### GIVEN INFORMATION
========================================================================

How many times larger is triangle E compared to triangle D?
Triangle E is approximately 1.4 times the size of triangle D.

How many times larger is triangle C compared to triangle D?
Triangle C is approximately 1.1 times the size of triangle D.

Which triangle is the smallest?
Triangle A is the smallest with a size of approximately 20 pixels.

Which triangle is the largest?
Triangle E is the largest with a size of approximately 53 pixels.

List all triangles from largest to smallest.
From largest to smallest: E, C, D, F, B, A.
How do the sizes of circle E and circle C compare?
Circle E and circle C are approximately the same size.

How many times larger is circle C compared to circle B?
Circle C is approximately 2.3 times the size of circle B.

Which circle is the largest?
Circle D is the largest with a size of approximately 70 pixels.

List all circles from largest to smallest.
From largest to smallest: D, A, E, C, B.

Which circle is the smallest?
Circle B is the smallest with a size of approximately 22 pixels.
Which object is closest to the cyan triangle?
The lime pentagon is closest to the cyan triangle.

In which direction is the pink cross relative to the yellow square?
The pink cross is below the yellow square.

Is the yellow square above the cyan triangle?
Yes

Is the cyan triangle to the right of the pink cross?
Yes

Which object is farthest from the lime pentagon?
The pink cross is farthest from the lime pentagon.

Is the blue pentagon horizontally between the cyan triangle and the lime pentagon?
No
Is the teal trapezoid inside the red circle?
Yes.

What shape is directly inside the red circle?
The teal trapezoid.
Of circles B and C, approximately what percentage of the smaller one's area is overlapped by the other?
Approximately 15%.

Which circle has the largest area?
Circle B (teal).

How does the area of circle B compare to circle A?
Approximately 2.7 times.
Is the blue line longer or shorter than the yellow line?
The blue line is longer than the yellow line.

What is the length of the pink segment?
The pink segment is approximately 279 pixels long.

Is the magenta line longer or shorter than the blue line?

========================================================================

### GIVEN TASK
Return the full listing, character for character.

### TASK OUTPUT
How many times larger is triangle E compared to triangle D?
Triangle E is approximately 1.4 times the size of triangle D.

How many times larger is triangle C compared to triangle D?
Triangle C is approximately 1.1 times the size of triangle D.

Which triangle is the smallest?
Triangle A is the smallest with a size of approximately 20 pixels.

Which triangle is the largest?
Triangle E is the largest with a size of approximately 53 pixels.

List all triangles from largest to smallest.
From largest to smallest: E, C, D, F, B, A.
How do the sizes of circle E and circle C compare?
Circle E and circle C are approximately the same size.

How many times larger is circle C compared to circle B?
Circle C is approximately 2.3 times the size of circle B.

Which circle is the largest?
Circle D is the largest with a size of approximately 70 pixels.

List all circles from largest to smallest.
From largest to smallest: D, A, E, C, B.

Which circle is the smallest?
Circle B is the smallest with a size of approximately 22 pixels.
Which object is closest to the cyan triangle?
The lime pentagon is closest to the cyan triangle.

In which direction is the pink cross relative to the yellow square?
The pink cross is below the yellow square.

Is the yellow square above the cyan triangle?
Yes

Is the cyan triangle to the right of the pink cross?
Yes

Which object is farthest from the lime pentagon?
The pink cross is farthest from the lime pentagon.

Is the blue pentagon horizontally between the cyan triangle and the lime pentagon?
No
Is the teal trapezoid inside the red circle?
Yes.

What shape is directly inside the red circle?
The teal trapezoid.
Of circles B and C, approximately what percentage of the smaller one's area is overlapped by the other?
Approximately 15%.

Which circle has the largest area?
Circle B (teal).

How does the area of circle B compare to circle A?
Approximately 2.7 times.
Is the blue line longer or shorter than the yellow line?
The blue line is longer than the yellow line.

What is the length of the pink segment?
The pink segment is approximately 279 pixels long.

Is the magenta line longer or shorter than the blue line?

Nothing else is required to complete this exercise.